*Exercise requirements:*
Give back exactly the lines from the one holding "Can you count" to the bottom of the material, both included, and nothing more. No pictures.

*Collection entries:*
++++++++

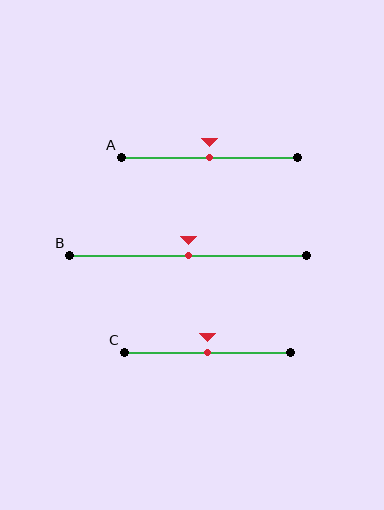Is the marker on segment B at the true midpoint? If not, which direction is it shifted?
Yes, the marker on segment B is at the true midpoint.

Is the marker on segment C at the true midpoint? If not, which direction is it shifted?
Yes, the marker on segment C is at the true midpoint.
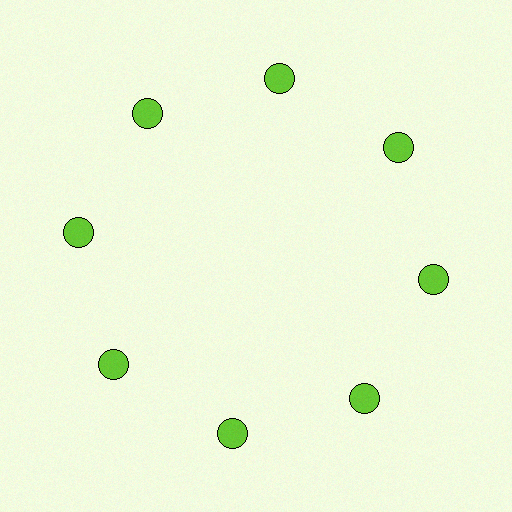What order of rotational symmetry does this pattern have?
This pattern has 8-fold rotational symmetry.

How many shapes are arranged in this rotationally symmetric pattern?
There are 8 shapes, arranged in 8 groups of 1.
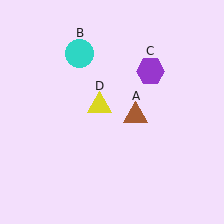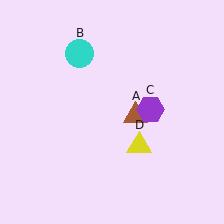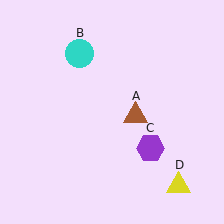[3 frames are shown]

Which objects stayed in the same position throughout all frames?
Brown triangle (object A) and cyan circle (object B) remained stationary.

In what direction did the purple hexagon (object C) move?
The purple hexagon (object C) moved down.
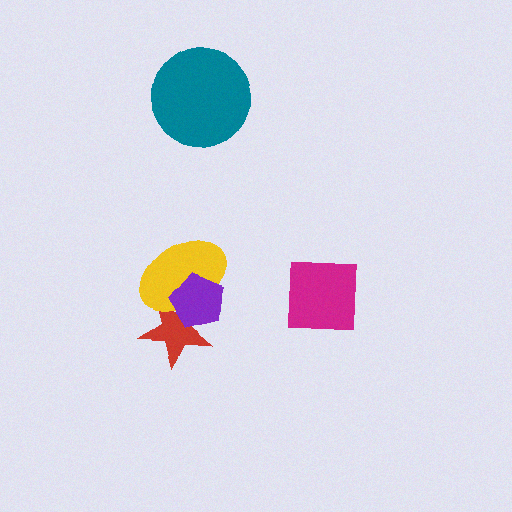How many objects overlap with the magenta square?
0 objects overlap with the magenta square.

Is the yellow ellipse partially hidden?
Yes, it is partially covered by another shape.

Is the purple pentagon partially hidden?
No, no other shape covers it.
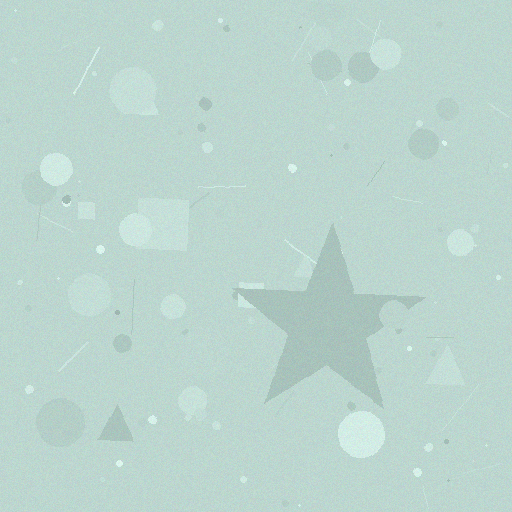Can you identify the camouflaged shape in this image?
The camouflaged shape is a star.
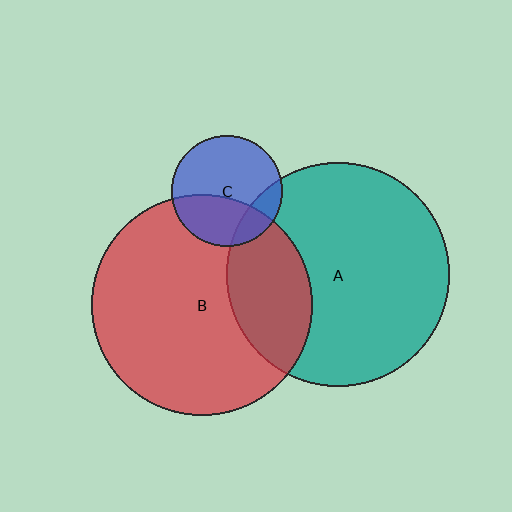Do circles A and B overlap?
Yes.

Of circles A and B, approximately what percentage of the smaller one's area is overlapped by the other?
Approximately 25%.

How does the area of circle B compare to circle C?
Approximately 4.0 times.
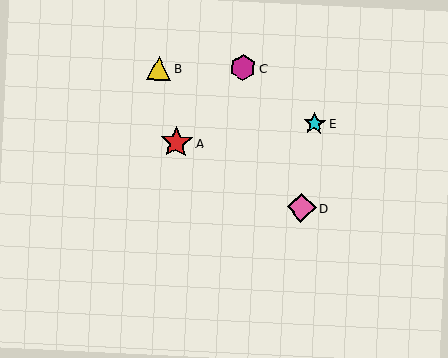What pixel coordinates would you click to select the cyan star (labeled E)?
Click at (314, 124) to select the cyan star E.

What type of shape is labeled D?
Shape D is a pink diamond.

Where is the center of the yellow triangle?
The center of the yellow triangle is at (159, 68).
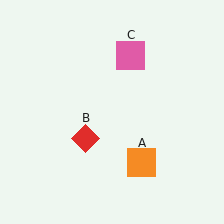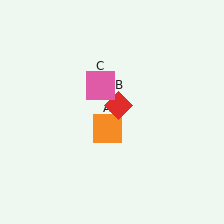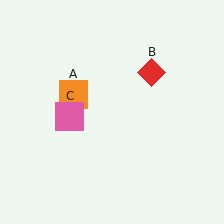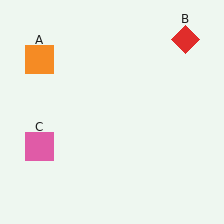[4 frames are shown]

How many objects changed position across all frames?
3 objects changed position: orange square (object A), red diamond (object B), pink square (object C).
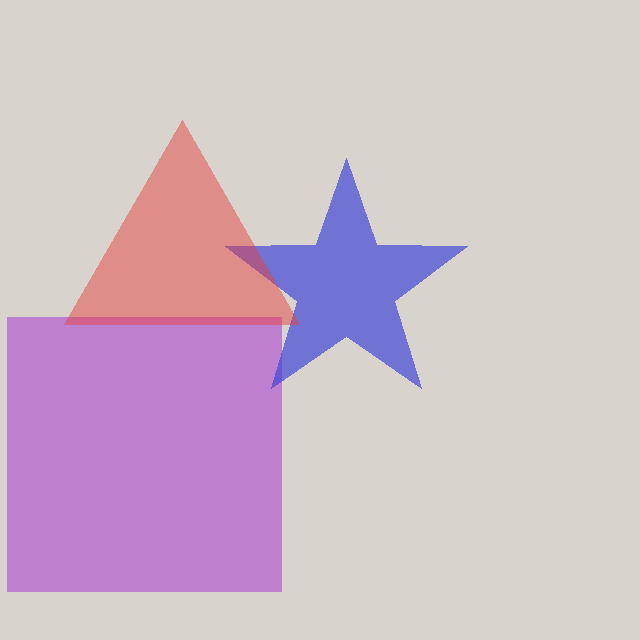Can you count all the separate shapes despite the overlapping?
Yes, there are 3 separate shapes.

++++++++

*Task response:*
Can you count all the separate shapes despite the overlapping?
Yes, there are 3 separate shapes.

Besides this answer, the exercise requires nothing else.